▶ [Stated problem]: Restate, word for word, the run of lines that starts at the line containing "Which color appears most frequently?" and ends with the final line of the listing. Leave pictures out.
=== Records shown ===
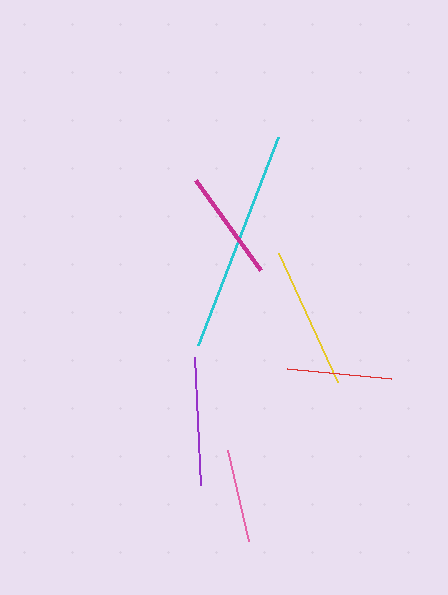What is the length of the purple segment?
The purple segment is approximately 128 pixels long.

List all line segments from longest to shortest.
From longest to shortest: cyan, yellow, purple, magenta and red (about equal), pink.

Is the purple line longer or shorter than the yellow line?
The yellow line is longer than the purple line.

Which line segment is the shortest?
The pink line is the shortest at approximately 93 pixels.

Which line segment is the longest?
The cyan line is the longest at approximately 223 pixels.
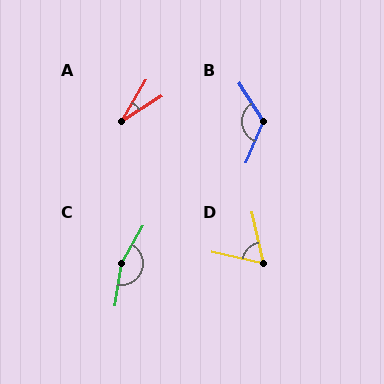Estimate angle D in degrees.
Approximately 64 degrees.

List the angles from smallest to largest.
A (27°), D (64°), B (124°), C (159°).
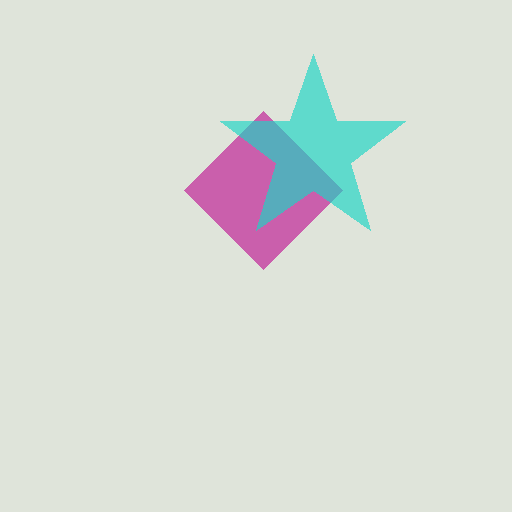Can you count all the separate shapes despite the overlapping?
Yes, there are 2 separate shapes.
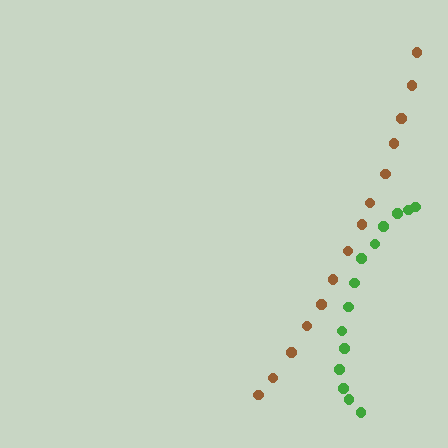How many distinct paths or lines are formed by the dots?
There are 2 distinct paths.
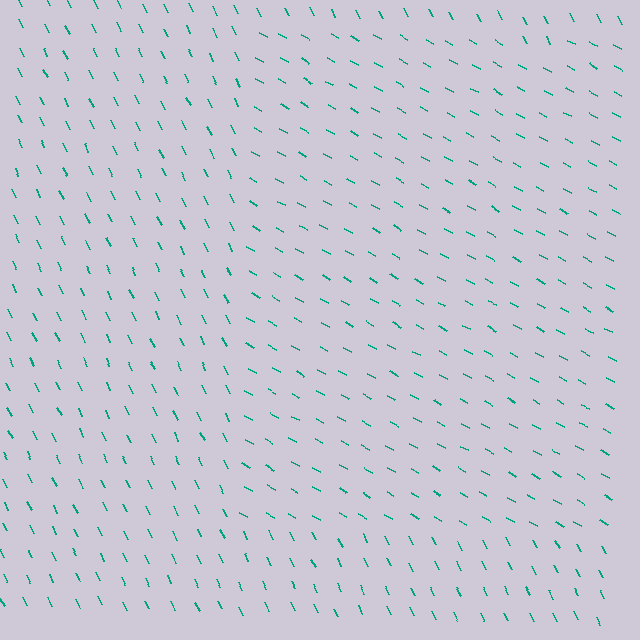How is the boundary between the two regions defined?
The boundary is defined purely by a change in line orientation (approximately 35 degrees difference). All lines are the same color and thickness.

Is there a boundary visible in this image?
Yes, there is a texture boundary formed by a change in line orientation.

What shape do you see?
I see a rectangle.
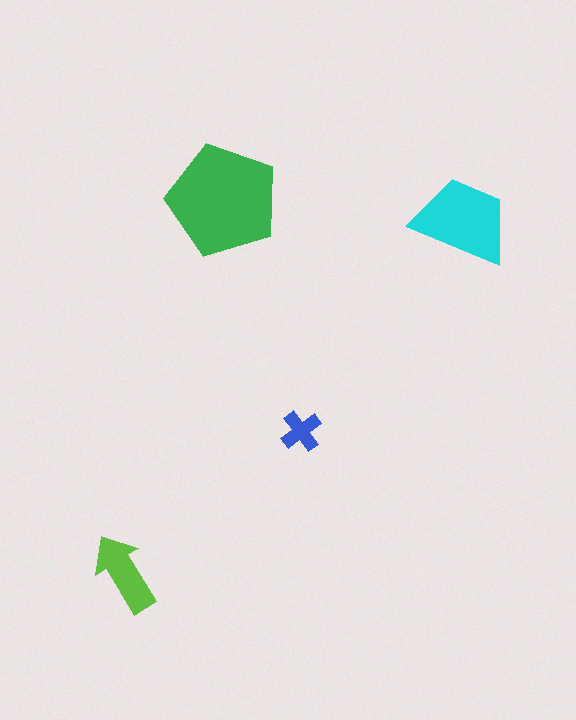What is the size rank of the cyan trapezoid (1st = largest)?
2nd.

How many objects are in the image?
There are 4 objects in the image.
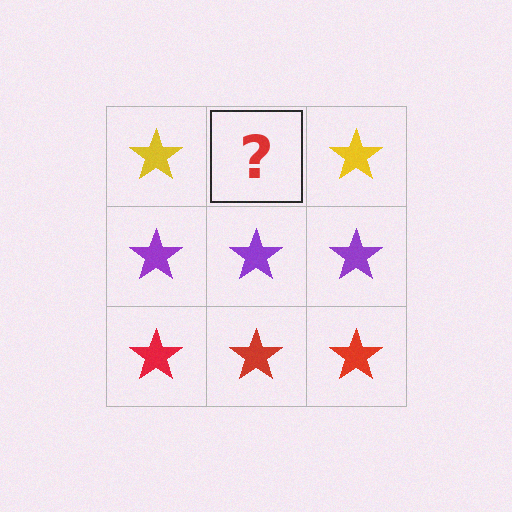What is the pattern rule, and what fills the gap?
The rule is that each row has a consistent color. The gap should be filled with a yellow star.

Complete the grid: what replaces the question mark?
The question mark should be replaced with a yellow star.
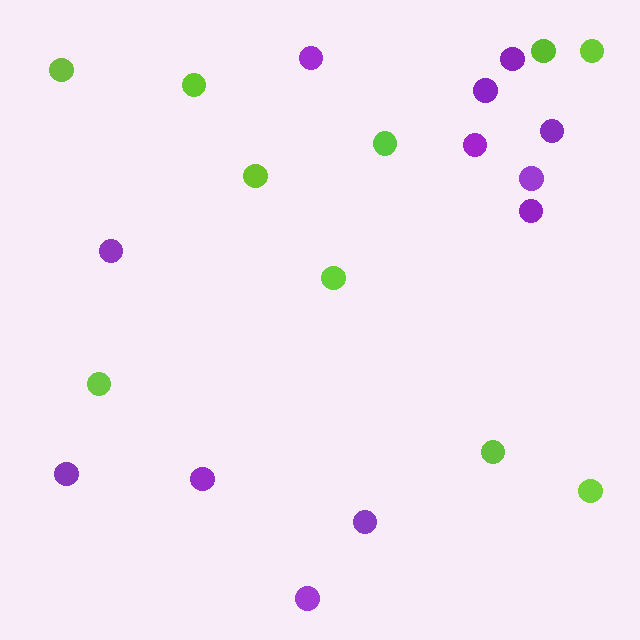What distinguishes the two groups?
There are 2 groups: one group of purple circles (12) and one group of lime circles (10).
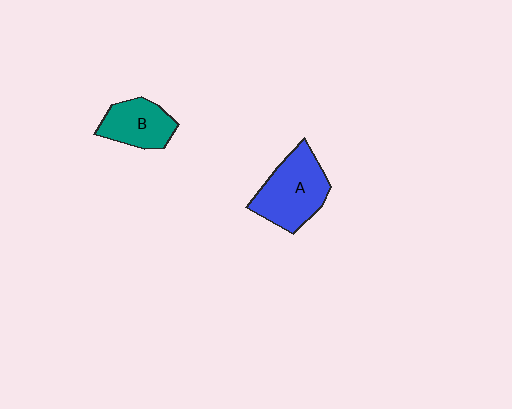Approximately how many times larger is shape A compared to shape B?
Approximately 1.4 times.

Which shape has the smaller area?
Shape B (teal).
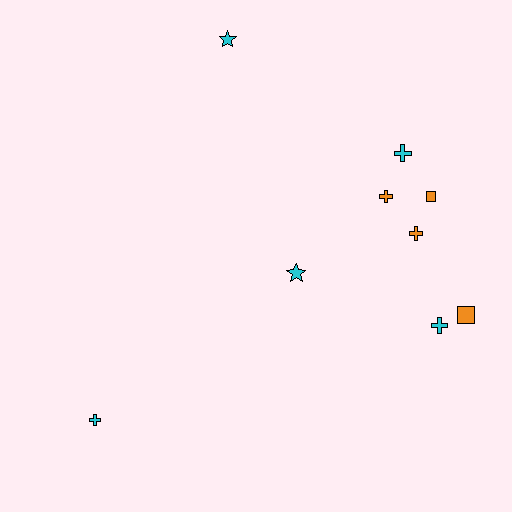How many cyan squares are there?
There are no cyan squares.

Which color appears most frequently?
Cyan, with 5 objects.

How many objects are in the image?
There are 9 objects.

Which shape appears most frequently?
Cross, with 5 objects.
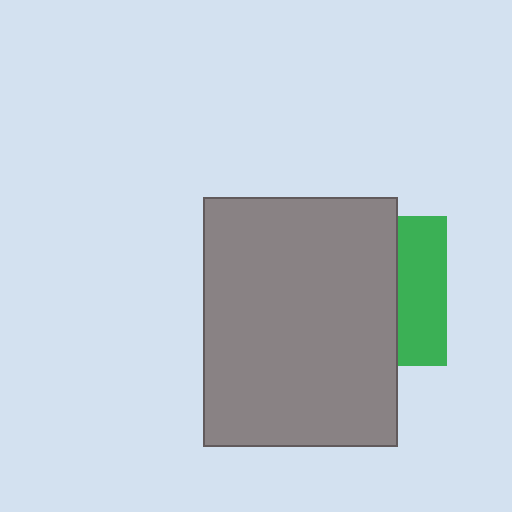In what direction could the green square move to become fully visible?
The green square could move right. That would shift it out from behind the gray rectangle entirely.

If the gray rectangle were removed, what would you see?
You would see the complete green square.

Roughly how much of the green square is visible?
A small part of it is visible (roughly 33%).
===
▶ [Result]:
Which color appears most frequently?
Cyan, with 5 objects.

How many objects are in the image?
There are 9 objects.

Which shape appears most frequently?
Cross, with 5 objects.
In what direction could the green square move to become fully visible?
The green square could move right. That would shift it out from behind the gray rectangle entirely.

If the gray rectangle were removed, what would you see?
You would see the complete green square.

Roughly how much of the green square is visible?
A small part of it is visible (roughly 33%).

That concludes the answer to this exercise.